— PROBLEM TO WORK ON —
In the records below, find the line holding "What are the grid coordinates of point B?" and the line holding "[4 frames are shown]". Set down both, with every line between them, exactly.

------ PROVIDED RECORDS

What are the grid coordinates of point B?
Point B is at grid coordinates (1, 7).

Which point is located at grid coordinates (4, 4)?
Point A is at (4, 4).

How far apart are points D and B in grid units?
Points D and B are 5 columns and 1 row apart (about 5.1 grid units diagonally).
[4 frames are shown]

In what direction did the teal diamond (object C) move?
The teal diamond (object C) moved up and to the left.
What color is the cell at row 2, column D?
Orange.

------------
------ PROVIDED RECORDS

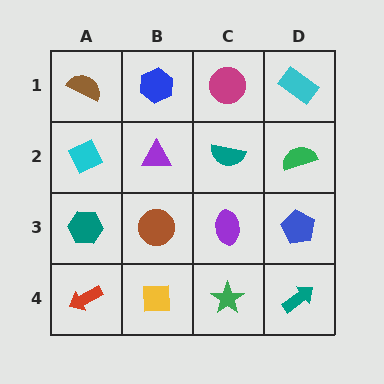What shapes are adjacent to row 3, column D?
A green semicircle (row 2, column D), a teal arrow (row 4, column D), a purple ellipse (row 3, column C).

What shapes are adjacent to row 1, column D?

------------

— ANSWER BELOW —
What are the grid coordinates of point B?
Point B is at grid coordinates (1, 7).

Which point is located at grid coordinates (4, 4)?
Point A is at (4, 4).

How far apart are points D and B in grid units?
Points D and B are 5 columns and 1 row apart (about 5.1 grid units diagonally).
[4 frames are shown]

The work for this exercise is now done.